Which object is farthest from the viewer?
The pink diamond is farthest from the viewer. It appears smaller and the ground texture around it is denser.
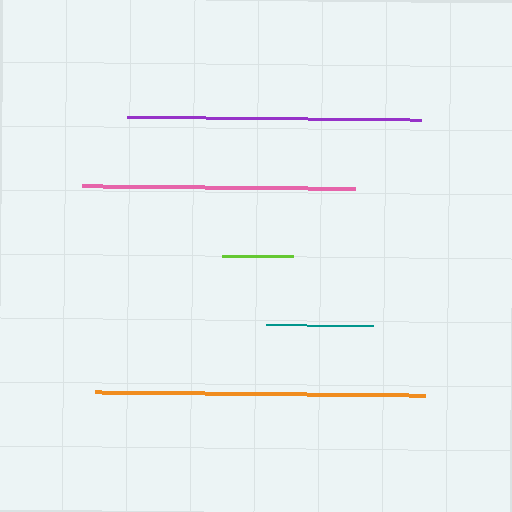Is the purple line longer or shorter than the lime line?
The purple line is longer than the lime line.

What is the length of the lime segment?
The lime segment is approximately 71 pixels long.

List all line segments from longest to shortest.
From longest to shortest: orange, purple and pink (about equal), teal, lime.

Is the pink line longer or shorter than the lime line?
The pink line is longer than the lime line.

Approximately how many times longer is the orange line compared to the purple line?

==

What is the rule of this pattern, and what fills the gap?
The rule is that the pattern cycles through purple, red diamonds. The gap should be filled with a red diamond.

==

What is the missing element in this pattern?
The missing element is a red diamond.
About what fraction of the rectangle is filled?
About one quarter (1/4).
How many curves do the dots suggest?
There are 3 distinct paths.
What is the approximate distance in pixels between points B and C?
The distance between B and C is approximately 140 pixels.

- _Directions for this task_: What's needed is an exact copy of the lines above from the one with "Which object is farthest from the viewer?" through the one with "Approximately how many", both included; the pictures stay out.

- _Problem solution_:
Which object is farthest from the viewer?
The pink diamond is farthest from the viewer. It appears smaller and the ground texture around it is denser.
Is the purple line longer or shorter than the lime line?
The purple line is longer than the lime line.

What is the length of the lime segment?
The lime segment is approximately 71 pixels long.

List all line segments from longest to shortest.
From longest to shortest: orange, purple and pink (about equal), teal, lime.

Is the pink line longer or shorter than the lime line?
The pink line is longer than the lime line.

Approximately how many times longer is the orange line compared to the purple line?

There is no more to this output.